*WRITTEN TASK*
Copy exactly the block of lines between the one containing "Is the magenta triangle" and the one containing "Is the lime diamond above the blue diamond?", inclusive.

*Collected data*

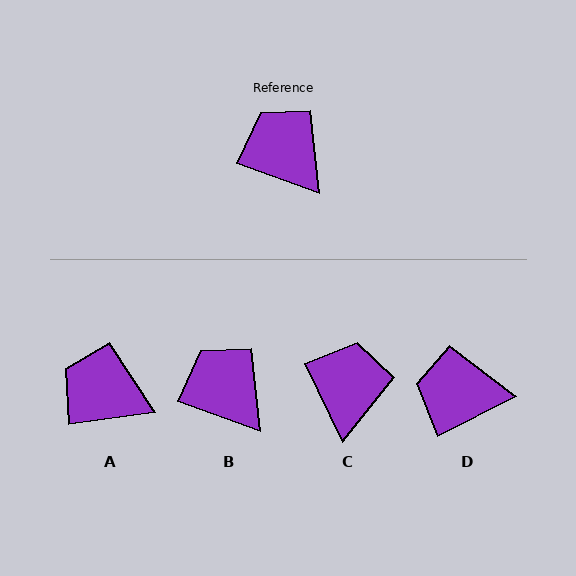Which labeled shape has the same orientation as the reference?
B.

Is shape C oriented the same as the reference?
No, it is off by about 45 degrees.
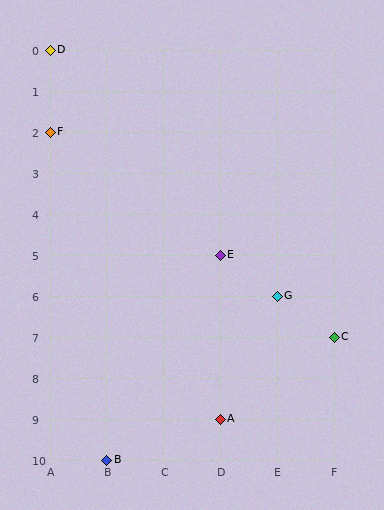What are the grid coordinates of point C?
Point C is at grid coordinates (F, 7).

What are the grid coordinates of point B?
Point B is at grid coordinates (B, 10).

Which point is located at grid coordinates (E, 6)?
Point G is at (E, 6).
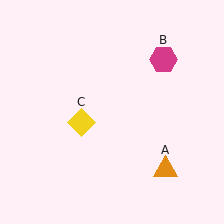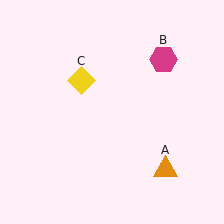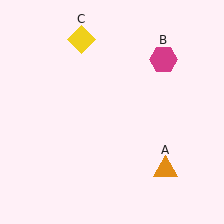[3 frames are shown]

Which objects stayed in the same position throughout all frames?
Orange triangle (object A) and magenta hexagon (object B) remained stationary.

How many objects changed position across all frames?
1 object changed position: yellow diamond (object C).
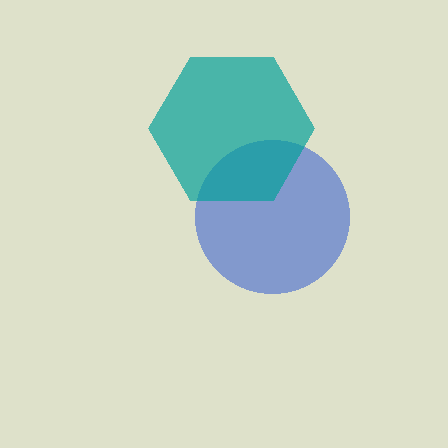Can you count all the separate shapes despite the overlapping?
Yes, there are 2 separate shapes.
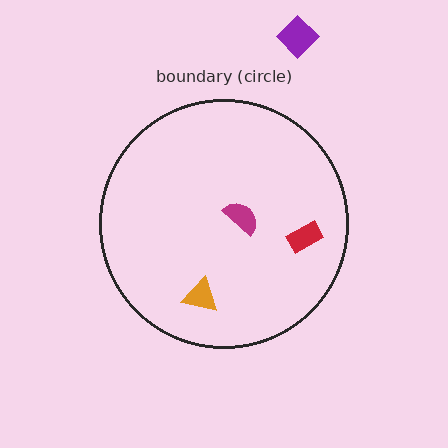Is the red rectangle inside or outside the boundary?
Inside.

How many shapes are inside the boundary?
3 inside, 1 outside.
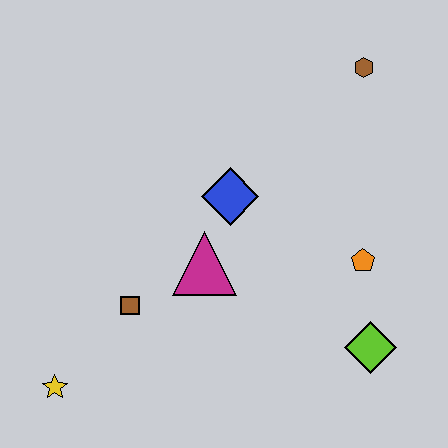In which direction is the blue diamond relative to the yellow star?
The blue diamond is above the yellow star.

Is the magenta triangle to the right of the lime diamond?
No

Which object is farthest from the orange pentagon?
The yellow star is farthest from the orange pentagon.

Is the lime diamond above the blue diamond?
...
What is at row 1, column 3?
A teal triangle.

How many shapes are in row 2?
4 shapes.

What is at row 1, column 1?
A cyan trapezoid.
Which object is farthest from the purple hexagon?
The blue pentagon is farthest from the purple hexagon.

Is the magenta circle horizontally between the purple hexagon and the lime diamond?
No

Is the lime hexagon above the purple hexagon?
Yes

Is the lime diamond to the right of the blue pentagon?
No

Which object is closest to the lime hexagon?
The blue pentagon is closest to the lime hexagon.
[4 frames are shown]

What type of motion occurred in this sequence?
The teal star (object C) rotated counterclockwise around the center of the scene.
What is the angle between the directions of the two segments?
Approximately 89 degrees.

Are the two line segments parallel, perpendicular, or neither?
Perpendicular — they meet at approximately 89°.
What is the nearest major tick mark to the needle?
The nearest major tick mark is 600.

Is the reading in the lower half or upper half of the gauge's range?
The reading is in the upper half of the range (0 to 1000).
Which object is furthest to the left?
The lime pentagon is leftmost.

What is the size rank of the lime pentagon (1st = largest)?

*OUTPUT BELOW*
Is the magenta triangle to the right of the lime diamond?
No

Which object is farthest from the orange pentagon?
The yellow star is farthest from the orange pentagon.

Is the lime diamond above the blue diamond?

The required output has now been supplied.